* [TASK GOAL]: Return the lines from the one that contains "What is the length of the yellow segment?" through the one that contains "Is the blue", both included, exactly as written and with nothing added.

* [EXERCISE MATERIAL]:
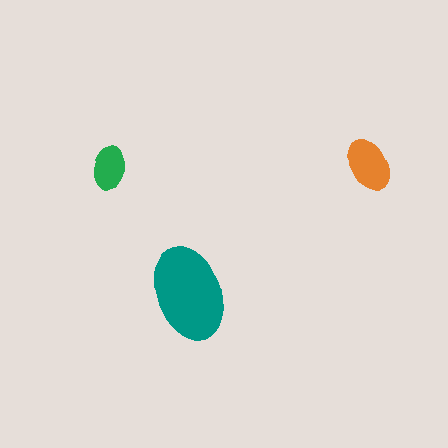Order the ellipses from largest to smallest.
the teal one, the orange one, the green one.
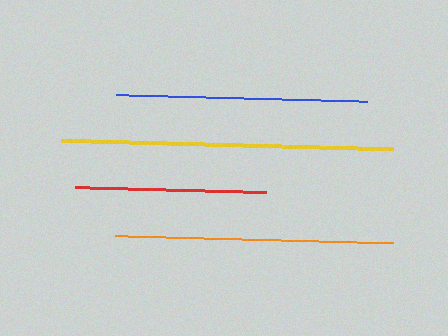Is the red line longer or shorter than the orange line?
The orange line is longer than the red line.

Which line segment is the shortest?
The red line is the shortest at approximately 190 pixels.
==
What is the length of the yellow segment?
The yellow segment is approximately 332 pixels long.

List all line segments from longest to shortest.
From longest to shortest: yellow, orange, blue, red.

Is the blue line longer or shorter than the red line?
==
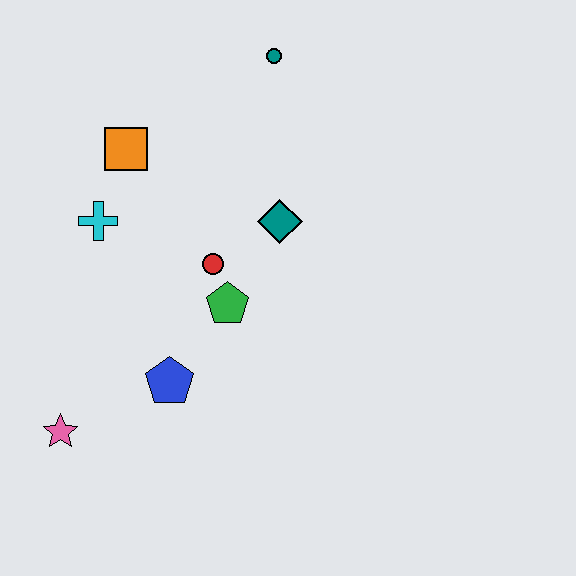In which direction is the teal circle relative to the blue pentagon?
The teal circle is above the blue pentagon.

* [COMPLETE RESPONSE]:
What is the length of the yellow segment?
The yellow segment is approximately 332 pixels long.

List all line segments from longest to shortest.
From longest to shortest: yellow, orange, blue, red.

Is the blue line longer or shorter than the red line?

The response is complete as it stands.